### CHALLENGE
Find the line containing "What shape is hidden in the image?". Retype it and every later line of the records exactly, leaving out pictures.

### RECORDS PROVIDED
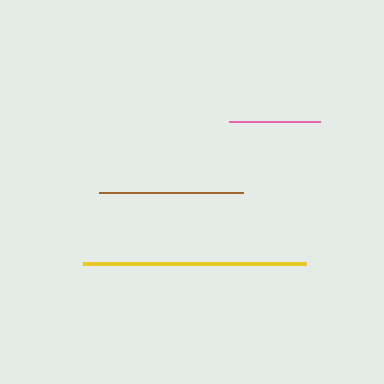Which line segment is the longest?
The yellow line is the longest at approximately 223 pixels.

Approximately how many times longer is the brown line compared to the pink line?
The brown line is approximately 1.6 times the length of the pink line.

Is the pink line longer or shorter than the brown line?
The brown line is longer than the pink line.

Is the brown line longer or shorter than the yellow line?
The yellow line is longer than the brown line.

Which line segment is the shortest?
The pink line is the shortest at approximately 90 pixels.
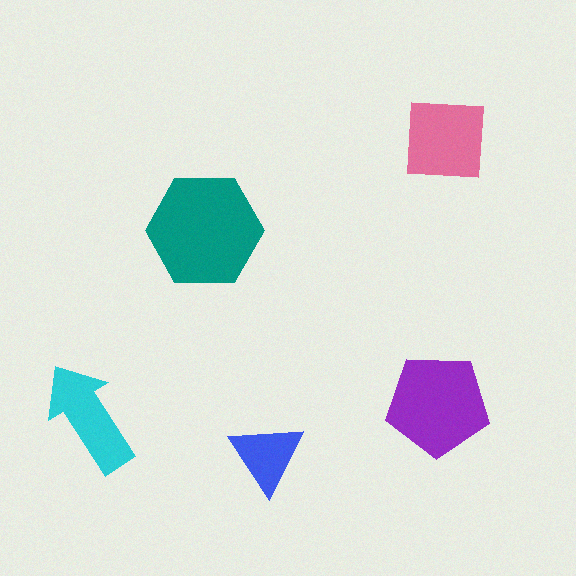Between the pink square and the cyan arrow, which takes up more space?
The pink square.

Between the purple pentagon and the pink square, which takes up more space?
The purple pentagon.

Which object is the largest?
The teal hexagon.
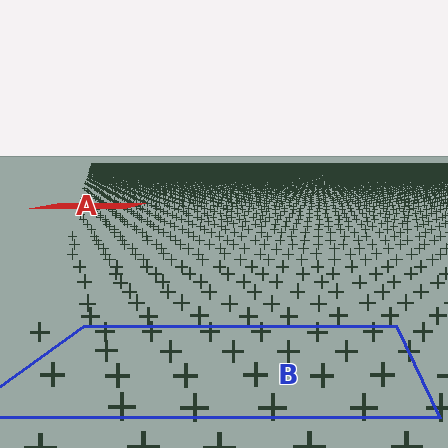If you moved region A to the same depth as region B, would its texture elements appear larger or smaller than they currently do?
They would appear larger. At a closer depth, the same texture elements are projected at a bigger on-screen size.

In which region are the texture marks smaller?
The texture marks are smaller in region A, because it is farther away.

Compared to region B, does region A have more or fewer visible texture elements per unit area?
Region A has more texture elements per unit area — they are packed more densely because it is farther away.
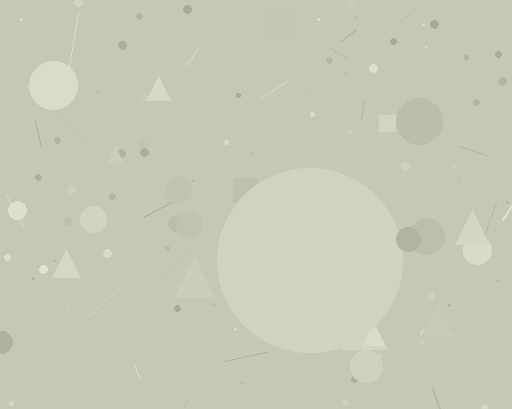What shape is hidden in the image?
A circle is hidden in the image.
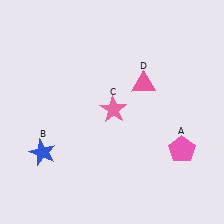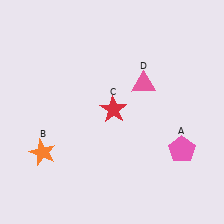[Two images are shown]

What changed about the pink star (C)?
In Image 1, C is pink. In Image 2, it changed to red.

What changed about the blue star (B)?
In Image 1, B is blue. In Image 2, it changed to orange.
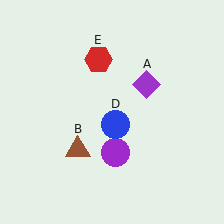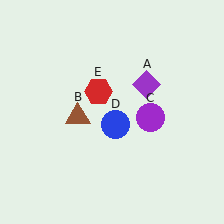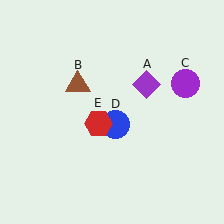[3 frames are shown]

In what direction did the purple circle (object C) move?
The purple circle (object C) moved up and to the right.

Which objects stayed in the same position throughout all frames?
Purple diamond (object A) and blue circle (object D) remained stationary.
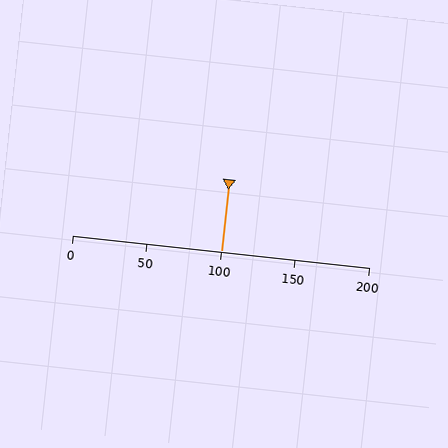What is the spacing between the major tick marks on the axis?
The major ticks are spaced 50 apart.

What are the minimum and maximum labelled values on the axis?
The axis runs from 0 to 200.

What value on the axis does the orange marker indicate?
The marker indicates approximately 100.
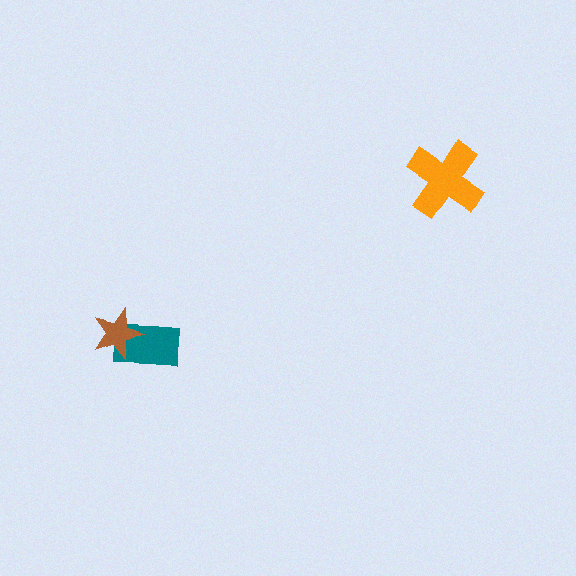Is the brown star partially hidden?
No, no other shape covers it.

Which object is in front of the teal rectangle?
The brown star is in front of the teal rectangle.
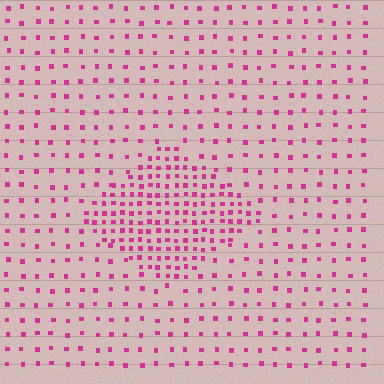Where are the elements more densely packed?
The elements are more densely packed inside the diamond boundary.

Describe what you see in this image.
The image contains small magenta elements arranged at two different densities. A diamond-shaped region is visible where the elements are more densely packed than the surrounding area.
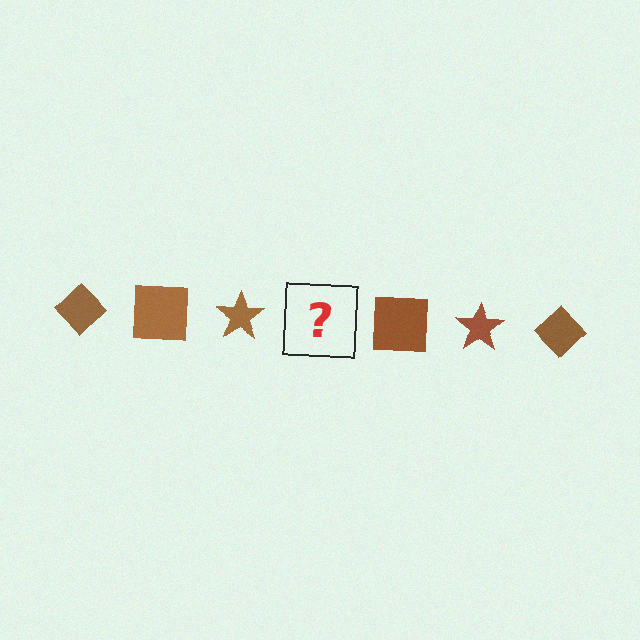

### OUTPUT OF THE EXERCISE
What shape is hidden in the image?
A circle is hidden in the image.
[Two images are shown]

What changed about the pink star (C)?
In Image 1, C is pink. In Image 2, it changed to red.

What changed about the blue star (B)?
In Image 1, B is blue. In Image 2, it changed to orange.
[3 frames are shown]

In what direction did the purple circle (object C) move?
The purple circle (object C) moved up and to the right.

Which objects stayed in the same position throughout all frames?
Purple diamond (object A) and blue circle (object D) remained stationary.
What is the spacing between the major tick marks on the axis?
The major ticks are spaced 50 apart.

What are the minimum and maximum labelled values on the axis?
The axis runs from 0 to 200.

What value on the axis does the orange marker indicate?
The marker indicates approximately 100.
Is the brown star partially hidden?
No, no other shape covers it.

Which object is in front of the teal rectangle?
The brown star is in front of the teal rectangle.
Where are the elements more densely packed?
The elements are more densely packed inside the diamond boundary.

Describe what you see in this image.
The image contains small magenta elements arranged at two different densities. A diamond-shaped region is visible where the elements are more densely packed than the surrounding area.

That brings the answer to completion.